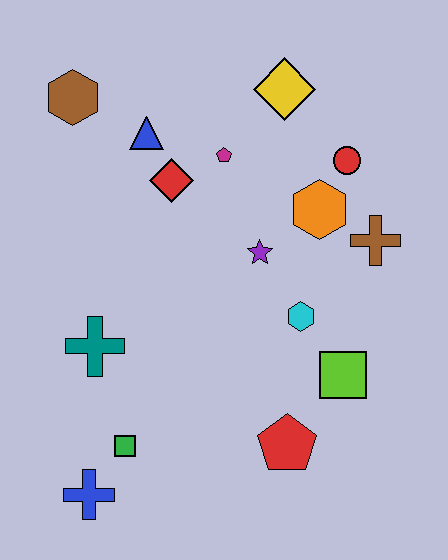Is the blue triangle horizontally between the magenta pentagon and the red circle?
No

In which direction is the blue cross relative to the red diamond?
The blue cross is below the red diamond.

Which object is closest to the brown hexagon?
The blue triangle is closest to the brown hexagon.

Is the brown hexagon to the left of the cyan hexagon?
Yes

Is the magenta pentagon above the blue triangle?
No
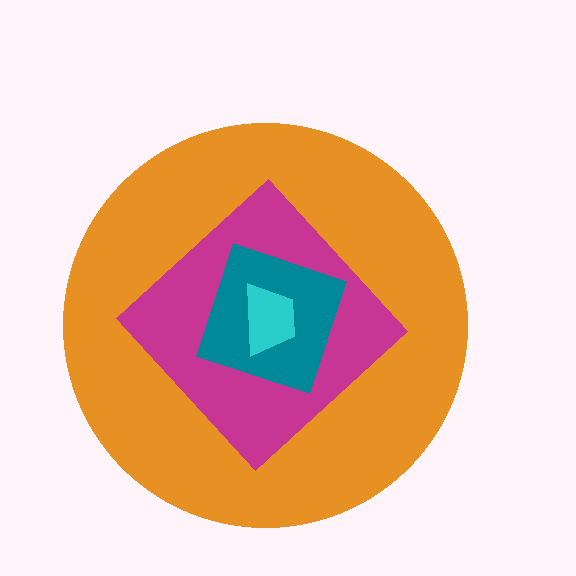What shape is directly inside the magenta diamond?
The teal diamond.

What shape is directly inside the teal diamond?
The cyan trapezoid.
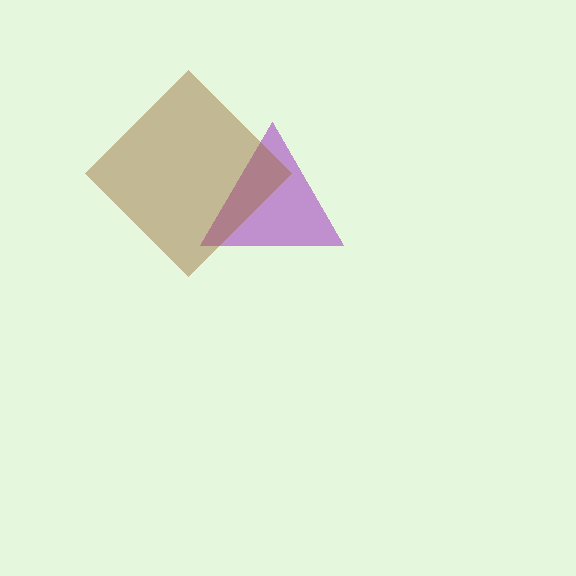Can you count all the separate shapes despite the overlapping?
Yes, there are 2 separate shapes.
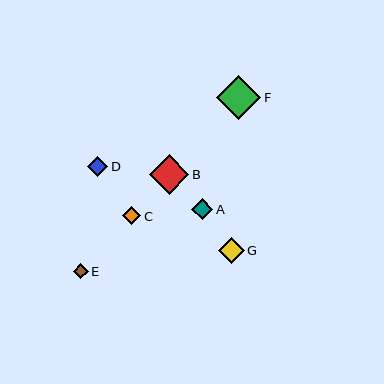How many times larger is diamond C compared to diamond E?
Diamond C is approximately 1.2 times the size of diamond E.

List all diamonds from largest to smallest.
From largest to smallest: F, B, G, A, D, C, E.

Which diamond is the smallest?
Diamond E is the smallest with a size of approximately 15 pixels.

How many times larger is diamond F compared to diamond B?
Diamond F is approximately 1.1 times the size of diamond B.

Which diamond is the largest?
Diamond F is the largest with a size of approximately 44 pixels.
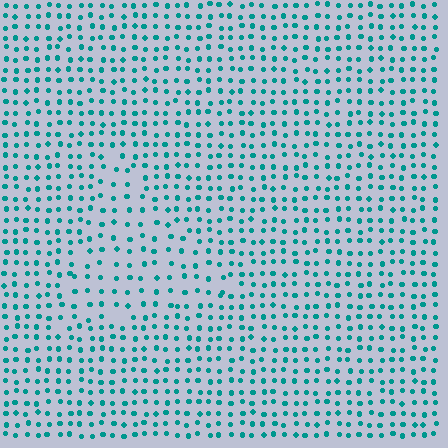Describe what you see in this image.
The image contains small teal elements arranged at two different densities. A triangle-shaped region is visible where the elements are less densely packed than the surrounding area.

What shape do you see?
I see a triangle.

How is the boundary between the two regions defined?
The boundary is defined by a change in element density (approximately 1.6x ratio). All elements are the same color, size, and shape.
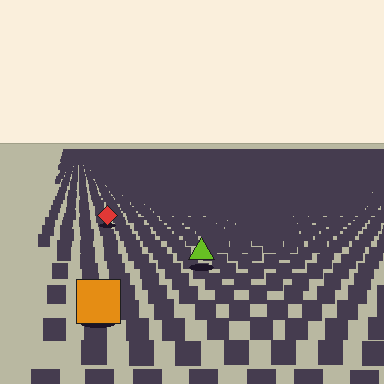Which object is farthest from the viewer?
The red diamond is farthest from the viewer. It appears smaller and the ground texture around it is denser.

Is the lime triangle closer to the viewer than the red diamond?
Yes. The lime triangle is closer — you can tell from the texture gradient: the ground texture is coarser near it.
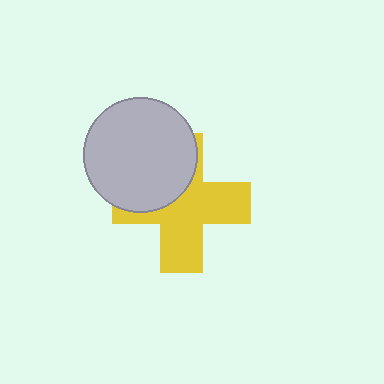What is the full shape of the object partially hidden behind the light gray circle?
The partially hidden object is a yellow cross.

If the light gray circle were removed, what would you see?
You would see the complete yellow cross.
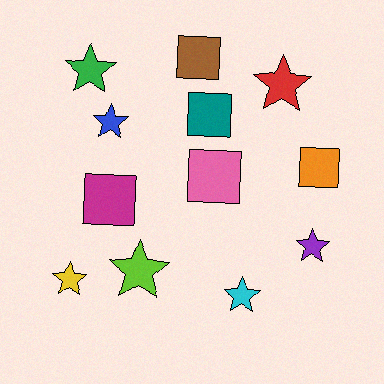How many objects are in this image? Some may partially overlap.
There are 12 objects.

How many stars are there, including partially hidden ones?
There are 7 stars.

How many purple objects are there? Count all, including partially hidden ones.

| Description of the task |
Each entry gets copied exactly; the pictures stay out.

| Reply to the task |
Is the blue triangle horizontally between the magenta pentagon and the red circle?
No

In which direction is the blue cross relative to the red diamond?
The blue cross is below the red diamond.

Which object is closest to the brown hexagon?
The blue triangle is closest to the brown hexagon.

Is the brown hexagon to the left of the cyan hexagon?
Yes

Is the magenta pentagon above the blue triangle?
No
What shape is directly inside the magenta diamond?
The teal diamond.

What shape is directly inside the teal diamond?
The cyan trapezoid.
Can you count all the separate shapes despite the overlapping?
Yes, there are 2 separate shapes.
How many times larger is diamond C compared to diamond E?
Diamond C is approximately 1.2 times the size of diamond E.

List all diamonds from largest to smallest.
From largest to smallest: F, B, G, A, D, C, E.

Which diamond is the smallest?
Diamond E is the smallest with a size of approximately 15 pixels.

How many times larger is diamond F compared to diamond B?
Diamond F is approximately 1.1 times the size of diamond B.

Which diamond is the largest?
Diamond F is the largest with a size of approximately 44 pixels.
Describe what you see in this image.
The image contains small teal elements arranged at two different densities. A triangle-shaped region is visible where the elements are less densely packed than the surrounding area.

What shape do you see?
I see a triangle.

How is the boundary between the two regions defined?
The boundary is defined by a change in element density (approximately 1.6x ratio). All elements are the same color, size, and shape.
Which object is farthest from the viewer?
The red diamond is farthest from the viewer. It appears smaller and the ground texture around it is denser.

Is the lime triangle closer to the viewer than the red diamond?
Yes. The lime triangle is closer — you can tell from the texture gradient: the ground texture is coarser near it.
What is the full shape of the object partially hidden behind the light gray circle?
The partially hidden object is a yellow cross.

If the light gray circle were removed, what would you see?
You would see the complete yellow cross.
How many objects are in this image? Some may partially overlap.
There are 12 objects.

How many stars are there, including partially hidden ones?
There are 7 stars.

How many purple objects are there? Count all, including partially hidden ones.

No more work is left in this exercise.